* start Rows *
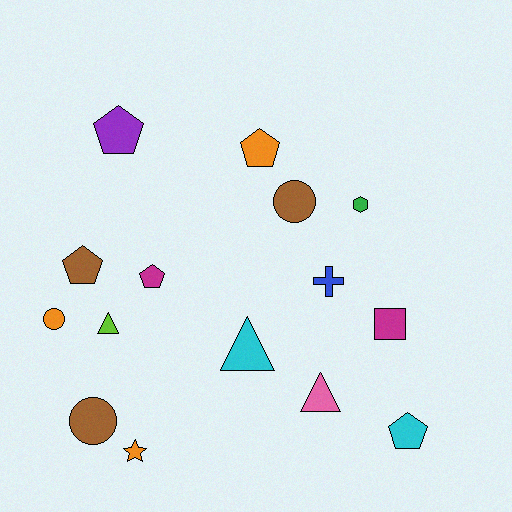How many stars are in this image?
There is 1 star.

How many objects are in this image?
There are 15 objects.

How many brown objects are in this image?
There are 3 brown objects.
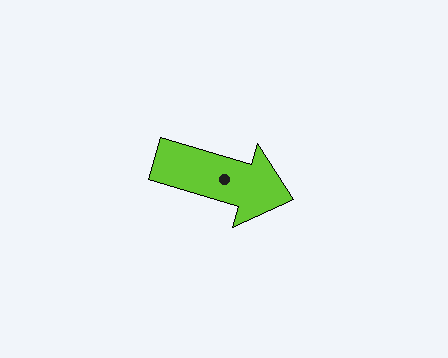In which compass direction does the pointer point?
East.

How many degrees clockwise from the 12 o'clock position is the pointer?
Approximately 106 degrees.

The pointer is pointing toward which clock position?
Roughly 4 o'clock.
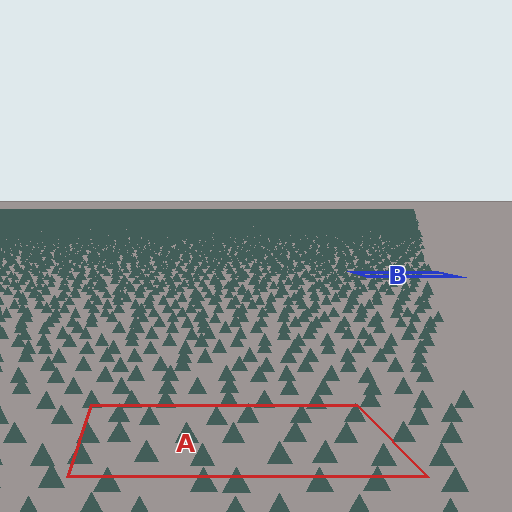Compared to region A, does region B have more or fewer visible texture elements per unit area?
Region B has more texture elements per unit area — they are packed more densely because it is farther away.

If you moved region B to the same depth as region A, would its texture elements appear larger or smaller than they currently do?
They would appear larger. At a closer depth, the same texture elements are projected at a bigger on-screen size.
* end Rows *
Exclude the pictures and repeat every other part of the records word for word.

Answer to the task
How many stars are in this image?
There is 1 star.

How many objects are in this image?
There are 15 objects.

How many brown objects are in this image?
There are 3 brown objects.
In which compass direction does the pointer point?
East.

How many degrees clockwise from the 12 o'clock position is the pointer?
Approximately 106 degrees.

The pointer is pointing toward which clock position?
Roughly 4 o'clock.
Compared to region A, does region B have more or fewer visible texture elements per unit area?
Region B has more texture elements per unit area — they are packed more densely because it is farther away.

If you moved region B to the same depth as region A, would its texture elements appear larger or smaller than they currently do?
They would appear larger. At a closer depth, the same texture elements are projected at a bigger on-screen size.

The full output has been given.